SHORT EXERCISE
All lines from the one containing "What distinguishes the two groups?" through the last line of the listing below are to be copied exactly. Exclude the pictures.

[Questions on shapes in pictures]

=-=-=

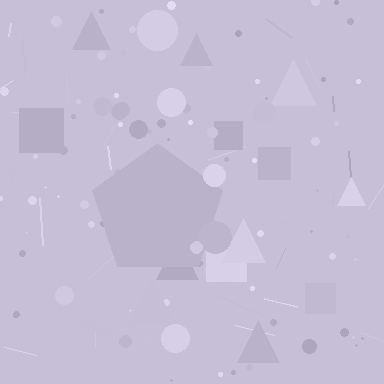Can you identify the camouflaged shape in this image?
The camouflaged shape is a pentagon.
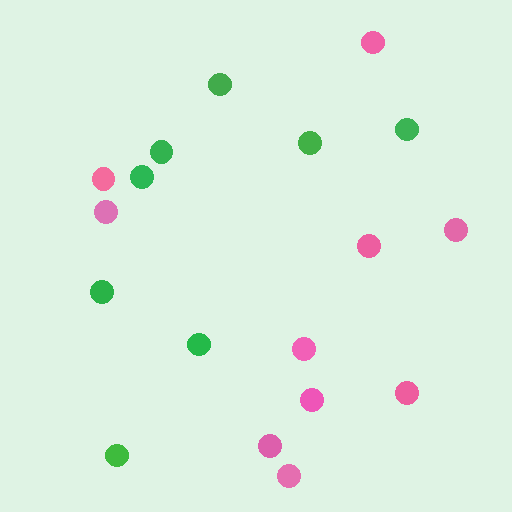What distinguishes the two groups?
There are 2 groups: one group of green circles (8) and one group of pink circles (10).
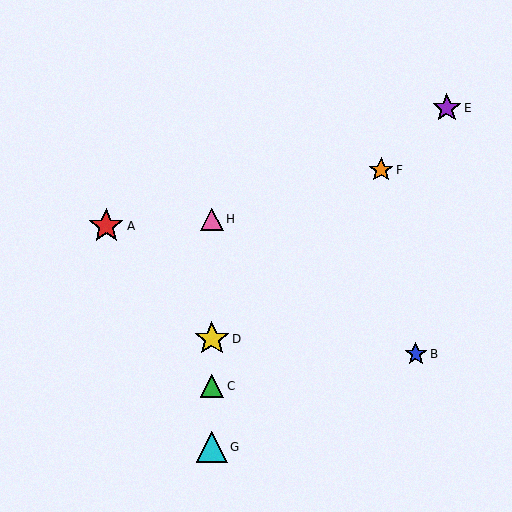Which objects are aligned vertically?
Objects C, D, G, H are aligned vertically.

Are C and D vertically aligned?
Yes, both are at x≈212.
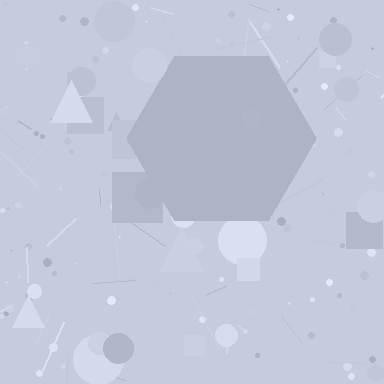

=-=-=

IN RESPONSE
What distinguishes the two groups?
There are 2 groups: one group of green circles (8) and one group of pink circles (10).
Which objects are aligned vertically?
Objects C, D, G, H are aligned vertically.

Are C and D vertically aligned?
Yes, both are at x≈212.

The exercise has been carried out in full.